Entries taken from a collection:
-- start --
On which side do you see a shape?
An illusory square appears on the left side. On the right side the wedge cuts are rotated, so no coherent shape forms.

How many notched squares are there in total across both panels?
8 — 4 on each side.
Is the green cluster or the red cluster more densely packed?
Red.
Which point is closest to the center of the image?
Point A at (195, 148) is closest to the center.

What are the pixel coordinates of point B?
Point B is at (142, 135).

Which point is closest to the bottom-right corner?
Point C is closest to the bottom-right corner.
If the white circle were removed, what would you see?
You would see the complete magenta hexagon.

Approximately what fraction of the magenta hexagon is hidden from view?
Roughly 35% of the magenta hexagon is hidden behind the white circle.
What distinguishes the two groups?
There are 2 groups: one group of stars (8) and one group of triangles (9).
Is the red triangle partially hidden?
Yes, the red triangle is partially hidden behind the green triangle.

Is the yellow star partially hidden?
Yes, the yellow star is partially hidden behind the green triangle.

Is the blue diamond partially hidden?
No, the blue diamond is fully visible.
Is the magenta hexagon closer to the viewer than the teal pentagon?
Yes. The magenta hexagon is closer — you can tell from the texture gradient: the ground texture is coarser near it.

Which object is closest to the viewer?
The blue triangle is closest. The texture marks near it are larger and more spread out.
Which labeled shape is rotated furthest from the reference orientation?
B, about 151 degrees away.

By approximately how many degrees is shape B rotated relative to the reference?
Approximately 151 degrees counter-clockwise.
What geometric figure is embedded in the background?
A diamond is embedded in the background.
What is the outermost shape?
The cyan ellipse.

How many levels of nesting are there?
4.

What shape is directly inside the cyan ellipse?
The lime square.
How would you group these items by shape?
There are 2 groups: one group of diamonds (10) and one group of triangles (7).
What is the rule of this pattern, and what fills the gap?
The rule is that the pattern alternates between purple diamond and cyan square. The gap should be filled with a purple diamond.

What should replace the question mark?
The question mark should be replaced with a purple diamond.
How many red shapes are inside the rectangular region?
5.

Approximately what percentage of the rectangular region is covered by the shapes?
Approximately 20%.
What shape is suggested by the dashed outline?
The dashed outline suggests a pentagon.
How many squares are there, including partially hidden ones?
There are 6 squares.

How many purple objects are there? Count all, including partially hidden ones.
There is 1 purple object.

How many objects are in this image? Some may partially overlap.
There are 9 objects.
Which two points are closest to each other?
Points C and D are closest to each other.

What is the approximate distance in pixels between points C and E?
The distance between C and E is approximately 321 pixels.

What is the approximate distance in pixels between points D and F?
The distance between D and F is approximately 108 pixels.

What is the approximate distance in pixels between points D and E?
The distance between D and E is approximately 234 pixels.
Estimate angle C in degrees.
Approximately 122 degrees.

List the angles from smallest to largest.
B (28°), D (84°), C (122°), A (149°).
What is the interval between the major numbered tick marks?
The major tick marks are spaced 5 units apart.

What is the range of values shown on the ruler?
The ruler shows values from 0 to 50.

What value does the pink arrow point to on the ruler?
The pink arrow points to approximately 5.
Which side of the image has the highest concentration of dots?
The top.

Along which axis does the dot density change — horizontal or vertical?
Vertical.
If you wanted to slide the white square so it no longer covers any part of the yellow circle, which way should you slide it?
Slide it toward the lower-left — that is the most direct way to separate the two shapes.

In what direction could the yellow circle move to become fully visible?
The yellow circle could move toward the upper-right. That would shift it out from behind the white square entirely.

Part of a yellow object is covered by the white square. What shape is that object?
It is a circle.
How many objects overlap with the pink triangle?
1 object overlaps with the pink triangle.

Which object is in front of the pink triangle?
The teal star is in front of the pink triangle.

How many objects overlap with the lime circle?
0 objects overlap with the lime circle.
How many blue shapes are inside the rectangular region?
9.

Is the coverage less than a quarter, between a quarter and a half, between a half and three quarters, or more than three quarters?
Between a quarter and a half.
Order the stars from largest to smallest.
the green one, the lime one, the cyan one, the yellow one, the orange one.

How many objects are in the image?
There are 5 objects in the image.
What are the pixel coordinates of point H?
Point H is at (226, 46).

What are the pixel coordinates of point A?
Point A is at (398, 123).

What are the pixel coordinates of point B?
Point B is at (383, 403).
-- end --
WHAT TO PRODUCE: Transcribe the entire listing above precisely.

OUTPUT OF THE EXERCISE:
On which side do you see a shape?
An illusory square appears on the left side. On the right side the wedge cuts are rotated, so no coherent shape forms.

How many notched squares are there in total across both panels?
8 — 4 on each side.
Is the green cluster or the red cluster more densely packed?
Red.
Which point is closest to the center of the image?
Point A at (195, 148) is closest to the center.

What are the pixel coordinates of point B?
Point B is at (142, 135).

Which point is closest to the bottom-right corner?
Point C is closest to the bottom-right corner.
If the white circle were removed, what would you see?
You would see the complete magenta hexagon.

Approximately what fraction of the magenta hexagon is hidden from view?
Roughly 35% of the magenta hexagon is hidden behind the white circle.
What distinguishes the two groups?
There are 2 groups: one group of stars (8) and one group of triangles (9).
Is the red triangle partially hidden?
Yes, the red triangle is partially hidden behind the green triangle.

Is the yellow star partially hidden?
Yes, the yellow star is partially hidden behind the green triangle.

Is the blue diamond partially hidden?
No, the blue diamond is fully visible.
Is the magenta hexagon closer to the viewer than the teal pentagon?
Yes. The magenta hexagon is closer — you can tell from the texture gradient: the ground texture is coarser near it.

Which object is closest to the viewer?
The blue triangle is closest. The texture marks near it are larger and more spread out.
Which labeled shape is rotated furthest from the reference orientation?
B, about 151 degrees away.

By approximately how many degrees is shape B rotated relative to the reference?
Approximately 151 degrees counter-clockwise.
What geometric figure is embedded in the background?
A diamond is embedded in the background.
What is the outermost shape?
The cyan ellipse.

How many levels of nesting are there?
4.

What shape is directly inside the cyan ellipse?
The lime square.
How would you group these items by shape?
There are 2 groups: one group of diamonds (10) and one group of triangles (7).
What is the rule of this pattern, and what fills the gap?
The rule is that the pattern alternates between purple diamond and cyan square. The gap should be filled with a purple diamond.

What should replace the question mark?
The question mark should be replaced with a purple diamond.
How many red shapes are inside the rectangular region?
5.

Approximately what percentage of the rectangular region is covered by the shapes?
Approximately 20%.
What shape is suggested by the dashed outline?
The dashed outline suggests a pentagon.
How many squares are there, including partially hidden ones?
There are 6 squares.

How many purple objects are there? Count all, including partially hidden ones.
There is 1 purple object.

How many objects are in this image? Some may partially overlap.
There are 9 objects.
Which two points are closest to each other?
Points C and D are closest to each other.

What is the approximate distance in pixels between points C and E?
The distance between C and E is approximately 321 pixels.

What is the approximate distance in pixels between points D and F?
The distance between D and F is approximately 108 pixels.

What is the approximate distance in pixels between points D and E?
The distance between D and E is approximately 234 pixels.
Estimate angle C in degrees.
Approximately 122 degrees.

List the angles from smallest to largest.
B (28°), D (84°), C (122°), A (149°).
What is the interval between the major numbered tick marks?
The major tick marks are spaced 5 units apart.

What is the range of values shown on the ruler?
The ruler shows values from 0 to 50.

What value does the pink arrow point to on the ruler?
The pink arrow points to approximately 5.
Which side of the image has the highest concentration of dots?
The top.

Along which axis does the dot density change — horizontal or vertical?
Vertical.
If you wanted to slide the white square so it no longer covers any part of the yellow circle, which way should you slide it?
Slide it toward the lower-left — that is the most direct way to separate the two shapes.

In what direction could the yellow circle move to become fully visible?
The yellow circle could move toward the upper-right. That would shift it out from behind the white square entirely.

Part of a yellow object is covered by the white square. What shape is that object?
It is a circle.
How many objects overlap with the pink triangle?
1 object overlaps with the pink triangle.

Which object is in front of the pink triangle?
The teal star is in front of the pink triangle.

How many objects overlap with the lime circle?
0 objects overlap with the lime circle.
How many blue shapes are inside the rectangular region?
9.

Is the coverage less than a quarter, between a quarter and a half, between a half and three quarters, or more than three quarters?
Between a quarter and a half.
Order the stars from largest to smallest.
the green one, the lime one, the cyan one, the yellow one, the orange one.

How many objects are in the image?
There are 5 objects in the image.
What are the pixel coordinates of point H?
Point H is at (226, 46).

What are the pixel coordinates of point A?
Point A is at (398, 123).

What are the pixel coordinates of point B?
Point B is at (383, 403).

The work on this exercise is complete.